• DATASET RECORDS:
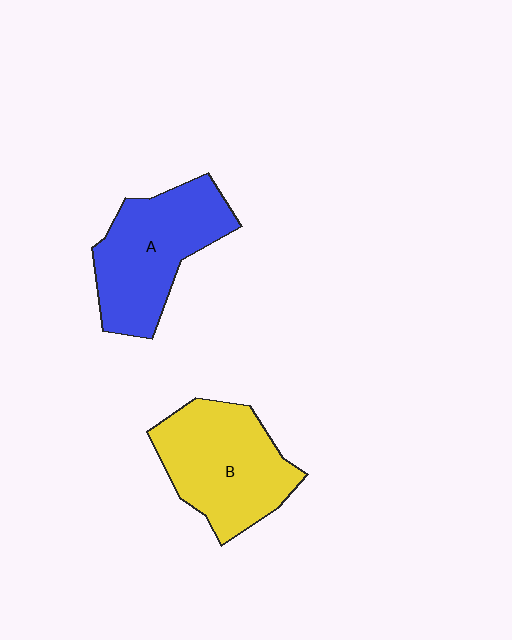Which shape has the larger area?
Shape B (yellow).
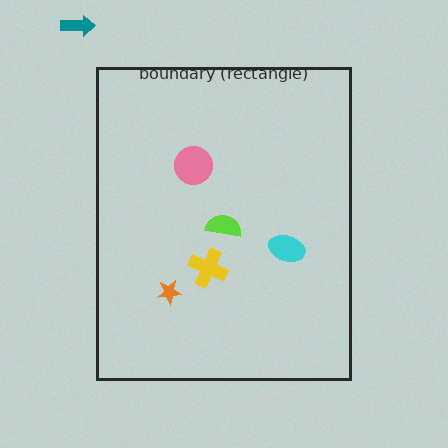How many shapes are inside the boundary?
5 inside, 1 outside.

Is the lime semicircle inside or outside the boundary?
Inside.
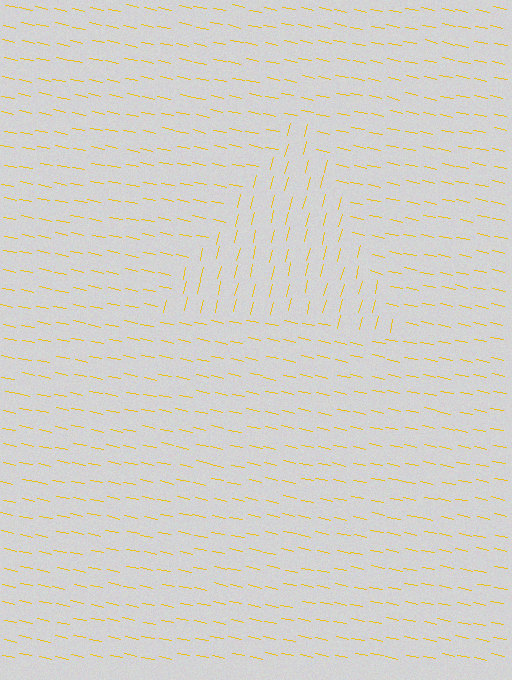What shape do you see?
I see a triangle.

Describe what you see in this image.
The image is filled with small yellow line segments. A triangle region in the image has lines oriented differently from the surrounding lines, creating a visible texture boundary.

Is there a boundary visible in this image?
Yes, there is a texture boundary formed by a change in line orientation.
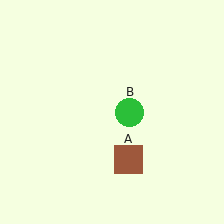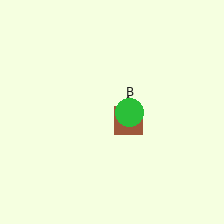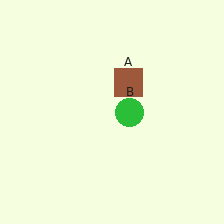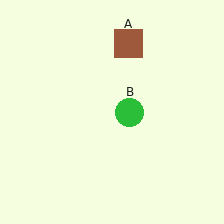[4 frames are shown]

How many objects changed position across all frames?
1 object changed position: brown square (object A).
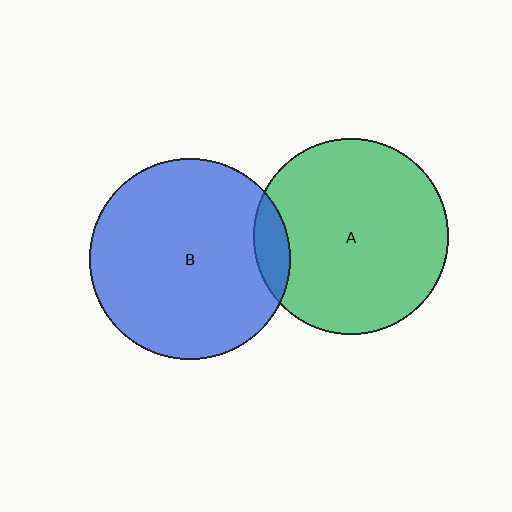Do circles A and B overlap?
Yes.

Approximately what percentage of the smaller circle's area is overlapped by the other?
Approximately 10%.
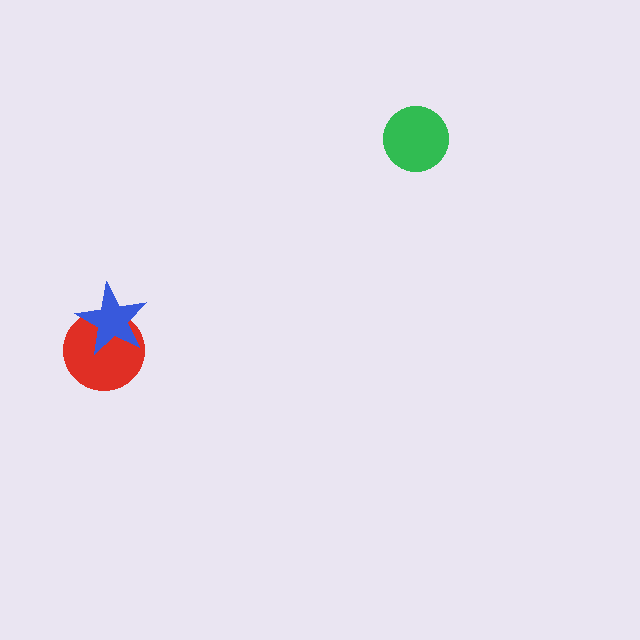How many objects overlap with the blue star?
1 object overlaps with the blue star.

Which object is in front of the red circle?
The blue star is in front of the red circle.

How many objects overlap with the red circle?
1 object overlaps with the red circle.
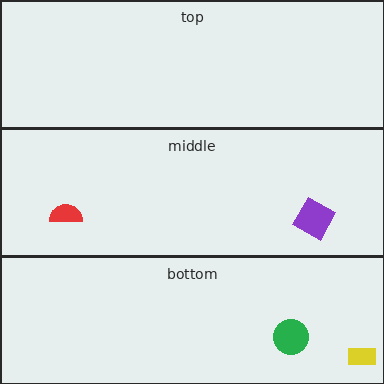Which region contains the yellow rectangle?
The bottom region.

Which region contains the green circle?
The bottom region.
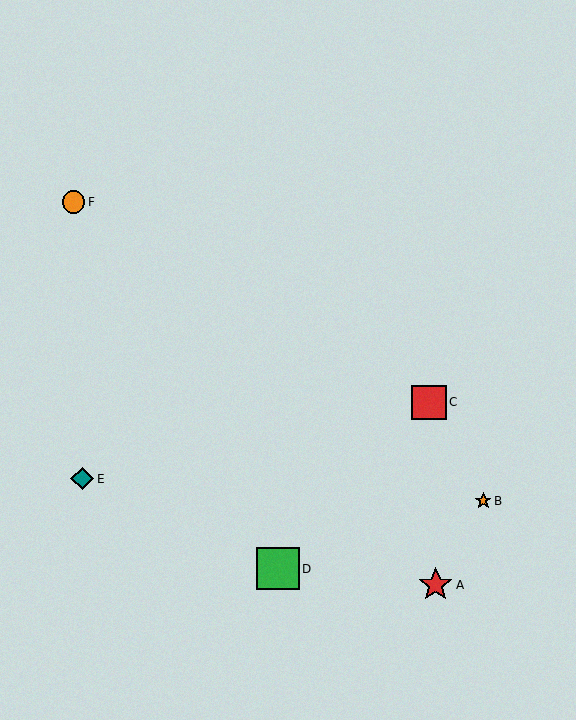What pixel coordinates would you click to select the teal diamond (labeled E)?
Click at (82, 479) to select the teal diamond E.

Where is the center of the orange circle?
The center of the orange circle is at (73, 202).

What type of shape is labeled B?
Shape B is an orange star.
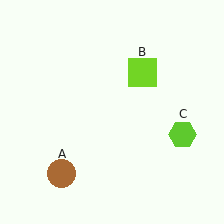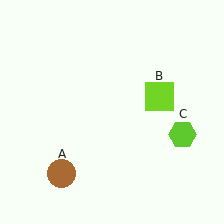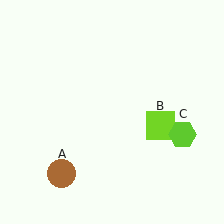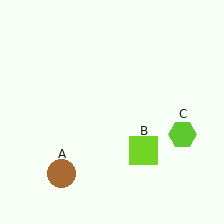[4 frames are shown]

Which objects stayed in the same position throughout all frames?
Brown circle (object A) and lime hexagon (object C) remained stationary.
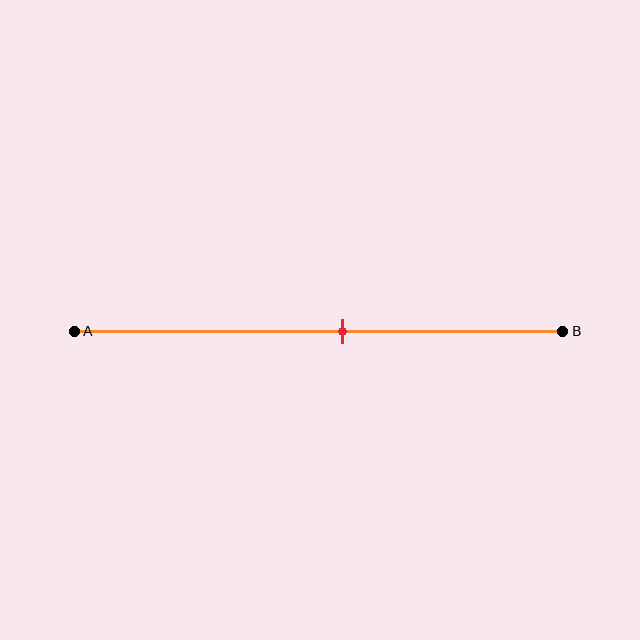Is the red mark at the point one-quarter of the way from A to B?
No, the mark is at about 55% from A, not at the 25% one-quarter point.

• PROBLEM STATEMENT: Pictures stay out of the copy; please restate every record above exactly.

• WRITTEN ANSWER:
Which shape has the larger area?
Shape B (yellow).
How many shapes are inside the boundary?
5 inside, 1 outside.

Is the lime semicircle inside or outside the boundary?
Inside.
What shape do you see?
I see a triangle.

Describe what you see in this image.
The image is filled with small yellow line segments. A triangle region in the image has lines oriented differently from the surrounding lines, creating a visible texture boundary.

Is there a boundary visible in this image?
Yes, there is a texture boundary formed by a change in line orientation.
[4 frames are shown]

How many objects changed position across all frames?
1 object changed position: brown square (object A).
Do circles A and B overlap?
Yes.

Approximately what percentage of the smaller circle's area is overlapped by the other?
Approximately 10%.
How many objects overlap with the blue star?
1 object overlaps with the blue star.

Which object is in front of the red circle?
The blue star is in front of the red circle.

How many objects overlap with the red circle?
1 object overlaps with the red circle.
Which region contains the yellow rectangle?
The bottom region.

Which region contains the green circle?
The bottom region.
What pixel coordinates would you click to select the teal diamond (labeled E)?
Click at (82, 479) to select the teal diamond E.

Where is the center of the orange circle?
The center of the orange circle is at (73, 202).

What type of shape is labeled B?
Shape B is an orange star.
[4 frames are shown]

Which objects stayed in the same position throughout all frames?
Brown circle (object A) and lime hexagon (object C) remained stationary.
Is the red mark at the point one-quarter of the way from A to B?
No, the mark is at about 55% from A, not at the 25% one-quarter point.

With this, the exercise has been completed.